* _Goal_:
Nothing outside the lines from the one containing "What are the small elements?" through the one containing "What position from" should be copied, and no pictures either. Copy those lines exactly.

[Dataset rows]
* begin *
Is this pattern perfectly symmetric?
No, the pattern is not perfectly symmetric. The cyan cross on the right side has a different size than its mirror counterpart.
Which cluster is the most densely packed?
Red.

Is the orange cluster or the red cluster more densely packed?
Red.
* end *
* begin *
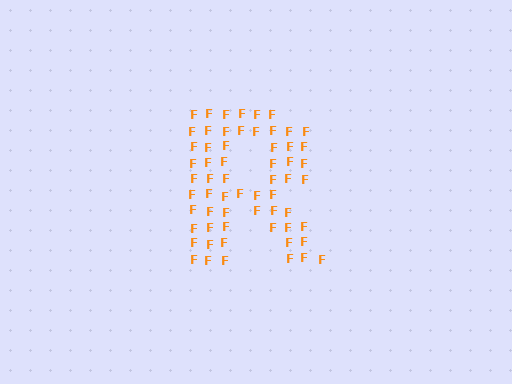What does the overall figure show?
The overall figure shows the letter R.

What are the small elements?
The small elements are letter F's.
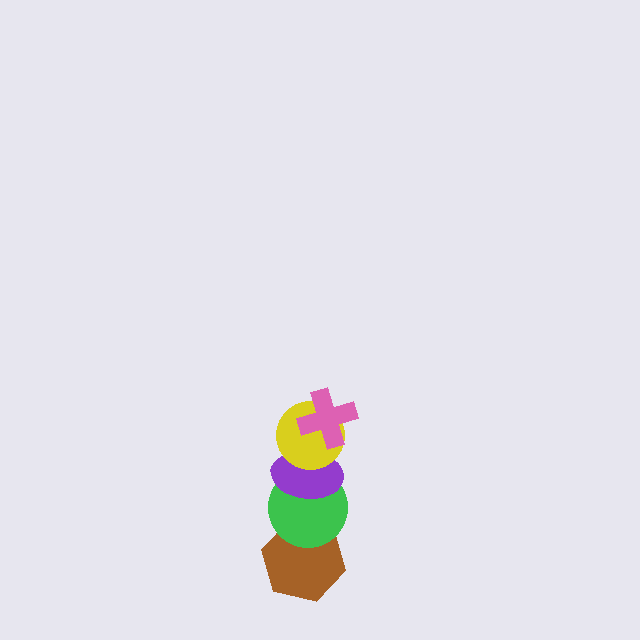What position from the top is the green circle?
* end *
* _Answer for this exercise_:
What are the small elements?
The small elements are letter F's.
What position from the top is the green circle?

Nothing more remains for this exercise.